Stated task :: Transcribe the records below in full; pictures stay out of the copy.

Input records ::
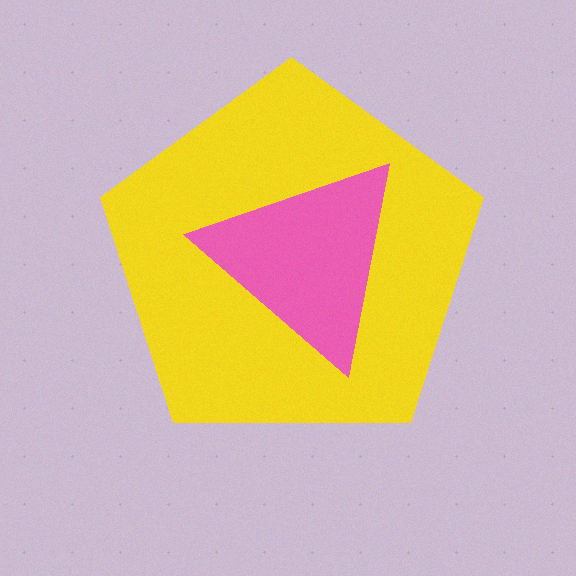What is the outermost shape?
The yellow pentagon.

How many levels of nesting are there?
2.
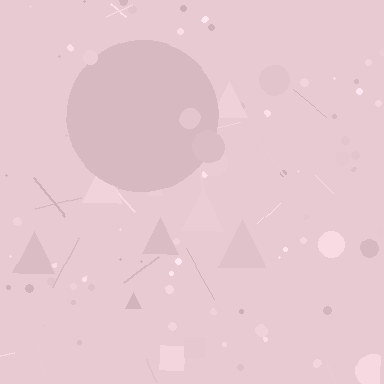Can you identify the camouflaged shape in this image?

Response below ::
What is the outermost shape?
The yellow pentagon.

How many levels of nesting are there?
2.
Can you identify the camouflaged shape in this image?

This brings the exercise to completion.